* SET EXERCISE
Copy out, with no alterations, the lines below running from the one containing "Are the two" to the one containing "[3 frames are shown]", inclusive at each end; pictures are omitted.

--- START ROWS ---

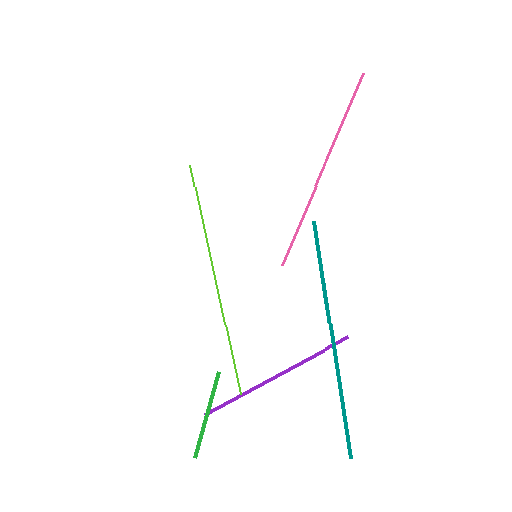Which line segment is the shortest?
The green line is the shortest at approximately 89 pixels.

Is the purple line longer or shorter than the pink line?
The pink line is longer than the purple line.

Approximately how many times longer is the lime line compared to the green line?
The lime line is approximately 2.6 times the length of the green line.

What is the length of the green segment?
The green segment is approximately 89 pixels long.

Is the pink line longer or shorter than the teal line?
The teal line is longer than the pink line.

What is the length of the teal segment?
The teal segment is approximately 240 pixels long.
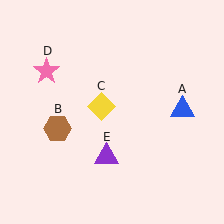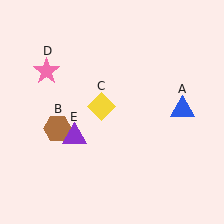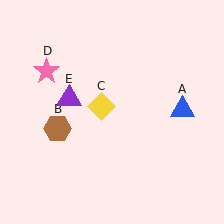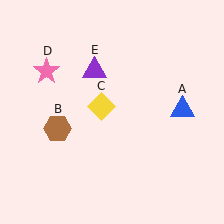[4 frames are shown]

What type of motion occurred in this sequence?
The purple triangle (object E) rotated clockwise around the center of the scene.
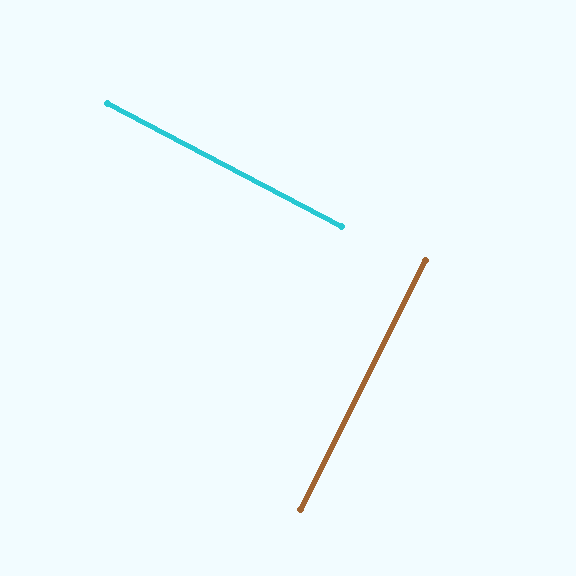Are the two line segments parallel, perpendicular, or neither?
Perpendicular — they meet at approximately 89°.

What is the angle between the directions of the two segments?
Approximately 89 degrees.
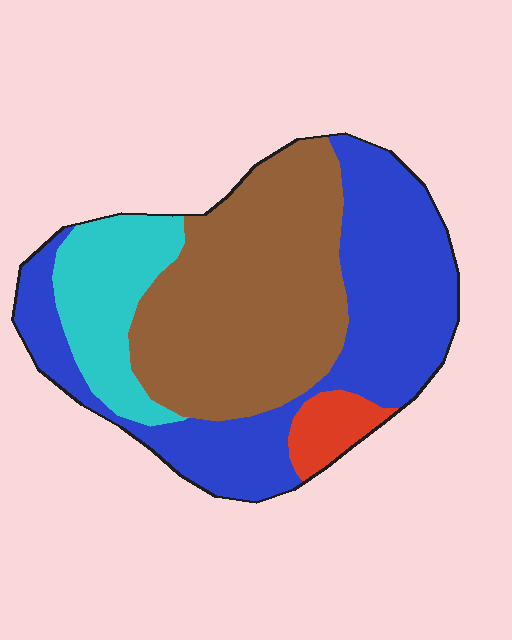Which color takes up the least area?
Red, at roughly 5%.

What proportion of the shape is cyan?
Cyan covers 15% of the shape.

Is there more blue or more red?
Blue.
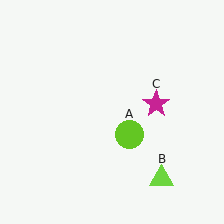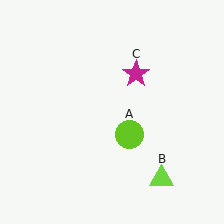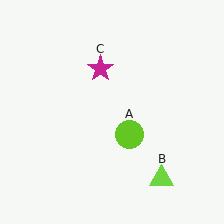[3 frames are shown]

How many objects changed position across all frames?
1 object changed position: magenta star (object C).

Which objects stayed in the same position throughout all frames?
Lime circle (object A) and lime triangle (object B) remained stationary.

--- END ROWS ---

* FINISHED EXERCISE
Are the two line segments parallel, perpendicular, or neither?
Perpendicular — they meet at approximately 89°.

What is the angle between the directions of the two segments?
Approximately 89 degrees.
Which color takes up the least area?
Red, at roughly 5%.

What proportion of the shape is cyan?
Cyan covers 15% of the shape.

Is there more blue or more red?
Blue.
[3 frames are shown]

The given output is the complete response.